┌──

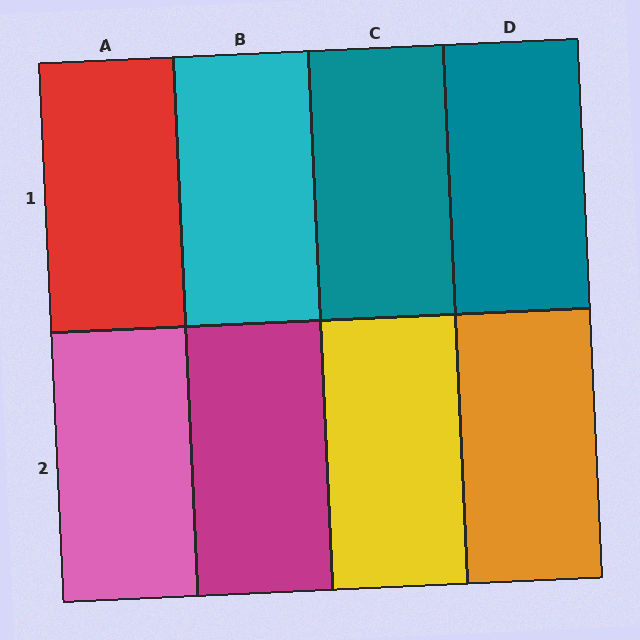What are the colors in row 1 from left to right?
Red, cyan, teal, teal.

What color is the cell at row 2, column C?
Yellow.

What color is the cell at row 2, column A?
Pink.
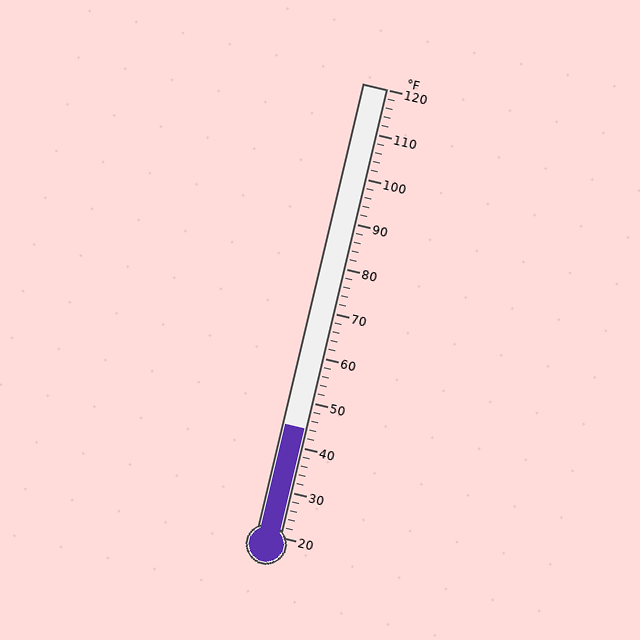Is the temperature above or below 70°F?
The temperature is below 70°F.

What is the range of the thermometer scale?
The thermometer scale ranges from 20°F to 120°F.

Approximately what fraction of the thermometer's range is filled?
The thermometer is filled to approximately 25% of its range.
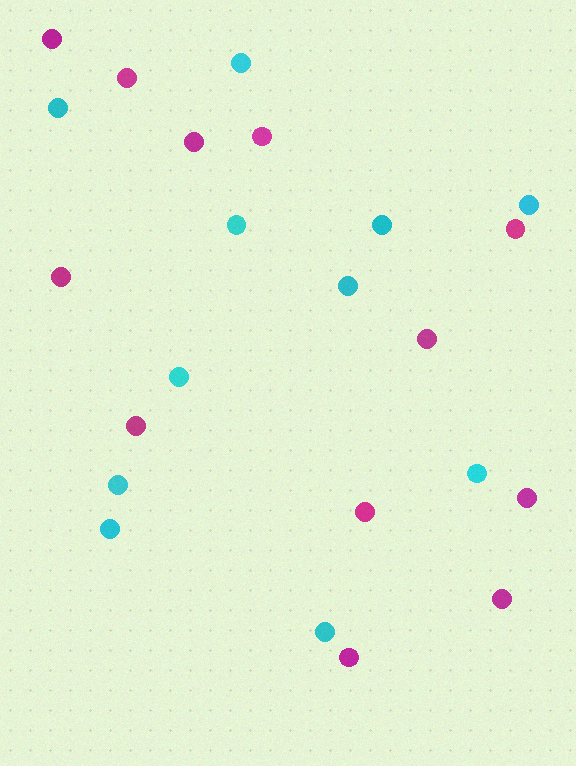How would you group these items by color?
There are 2 groups: one group of magenta circles (12) and one group of cyan circles (11).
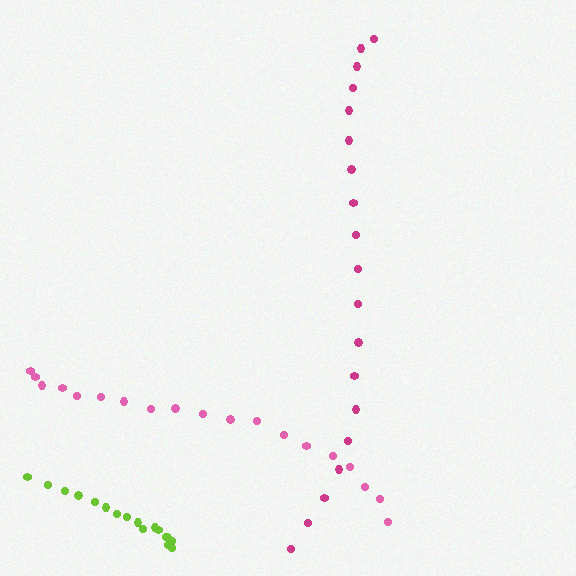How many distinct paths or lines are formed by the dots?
There are 3 distinct paths.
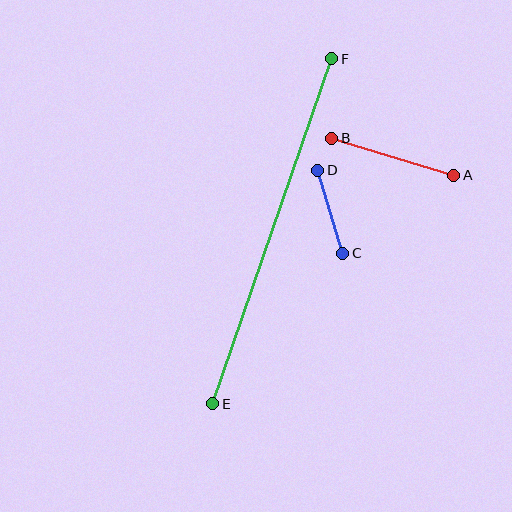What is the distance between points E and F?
The distance is approximately 365 pixels.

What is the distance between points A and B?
The distance is approximately 127 pixels.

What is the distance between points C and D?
The distance is approximately 87 pixels.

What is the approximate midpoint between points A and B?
The midpoint is at approximately (393, 157) pixels.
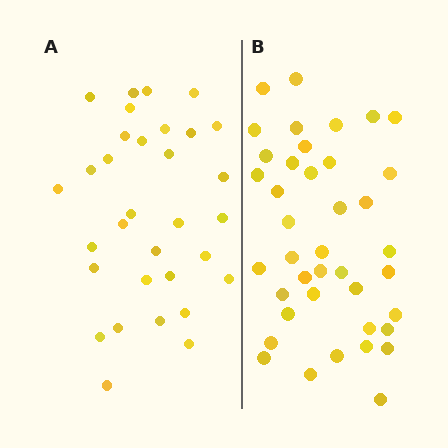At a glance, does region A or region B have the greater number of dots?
Region B (the right region) has more dots.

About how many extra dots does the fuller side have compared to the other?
Region B has roughly 8 or so more dots than region A.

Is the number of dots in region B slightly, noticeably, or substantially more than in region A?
Region B has noticeably more, but not dramatically so. The ratio is roughly 1.2 to 1.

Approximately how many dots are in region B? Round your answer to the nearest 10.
About 40 dots.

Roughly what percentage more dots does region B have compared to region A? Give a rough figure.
About 25% more.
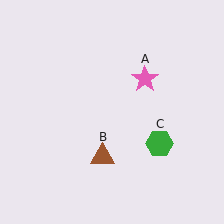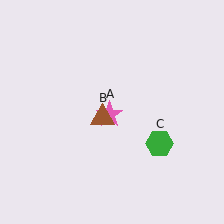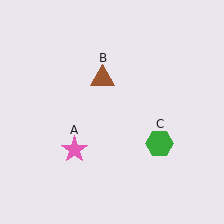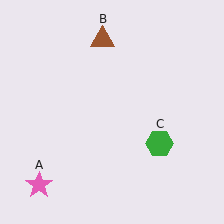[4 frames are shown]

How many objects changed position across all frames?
2 objects changed position: pink star (object A), brown triangle (object B).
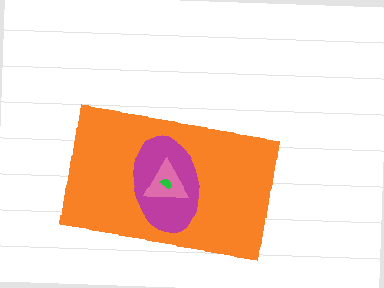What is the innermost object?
The green semicircle.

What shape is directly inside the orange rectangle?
The magenta ellipse.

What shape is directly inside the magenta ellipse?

└──

EXERCISE INSTRUCTIONS — Copy each line of the records precisely and drop any images they hold.

RESPONSE TO THE EXERCISE —
What are the colors in row 1 from left to right?
Red, cyan, teal, teal.

What color is the cell at row 2, column C?
Yellow.

What color is the cell at row 2, column A?
Pink.
Is the temperature above or below 70°F?
The temperature is below 70°F.

What is the range of the thermometer scale?
The thermometer scale ranges from 20°F to 120°F.

Approximately what fraction of the thermometer's range is filled?
The thermometer is filled to approximately 25% of its range.
How would you group these items by color?
There are 2 groups: one group of magenta circles (12) and one group of cyan circles (11).
How many distinct paths or lines are formed by the dots?
There are 3 distinct paths.
What is the distance between points E and F?
The distance is approximately 365 pixels.

What is the distance between points A and B?
The distance is approximately 127 pixels.

What is the distance between points C and D?
The distance is approximately 87 pixels.

What is the approximate midpoint between points A and B?
The midpoint is at approximately (393, 157) pixels.
At a glance, does region A or region B have the greater number of dots?
Region B (the right region) has more dots.

About how many extra dots does the fuller side have compared to the other?
Region B has roughly 8 or so more dots than region A.

Is the number of dots in region B slightly, noticeably, or substantially more than in region A?
Region B has noticeably more, but not dramatically so. The ratio is roughly 1.2 to 1.

Approximately how many dots are in region B? Round your answer to the nearest 10.
About 40 dots.

Roughly what percentage more dots does region B have compared to region A? Give a rough figure.
About 25% more.
[4 frames are shown]

How many objects changed position across all frames?
2 objects changed position: pink star (object A), brown triangle (object B).
What is the innermost object?
The green semicircle.

What shape is directly inside the orange rectangle?
The magenta ellipse.

What shape is directly inside the magenta ellipse?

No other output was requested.